§ **What you have to do**
Print the lines beginning with the one that contains "Approximately what percentage" and ending with the one that contains "What is the", exactly, both included, and no other lines.

§ **Source material**

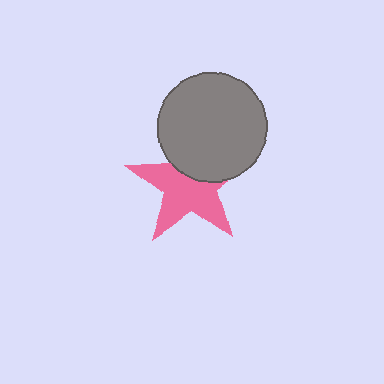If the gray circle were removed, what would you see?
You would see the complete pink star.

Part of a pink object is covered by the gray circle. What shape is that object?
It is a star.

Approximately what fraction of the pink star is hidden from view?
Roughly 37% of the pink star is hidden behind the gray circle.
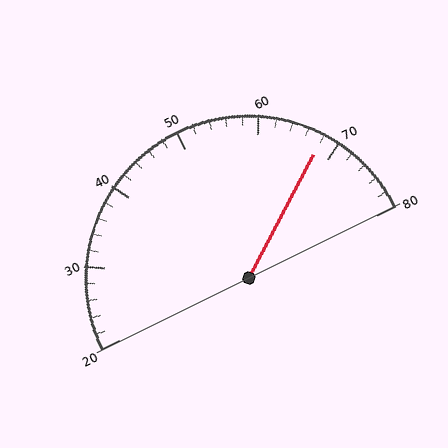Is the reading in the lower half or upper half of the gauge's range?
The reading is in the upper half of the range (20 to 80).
==
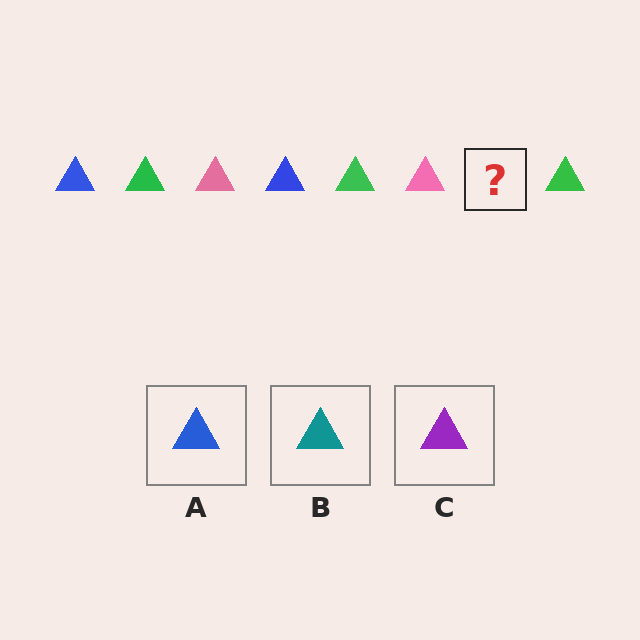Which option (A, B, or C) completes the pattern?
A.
...
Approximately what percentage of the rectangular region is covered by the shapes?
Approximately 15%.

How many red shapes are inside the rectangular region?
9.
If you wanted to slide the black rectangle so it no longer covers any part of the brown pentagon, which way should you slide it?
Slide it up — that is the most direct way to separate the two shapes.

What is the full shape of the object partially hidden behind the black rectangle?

§ **Task answer**
Approximately what percentage of the rectangular region is covered by the shapes?
Approximately 15%.

How many red shapes are inside the rectangular region?
9.
If you wanted to slide the black rectangle so it no longer covers any part of the brown pentagon, which way should you slide it?
Slide it up — that is the most direct way to separate the two shapes.

What is the full shape of the object partially hidden behind the black rectangle?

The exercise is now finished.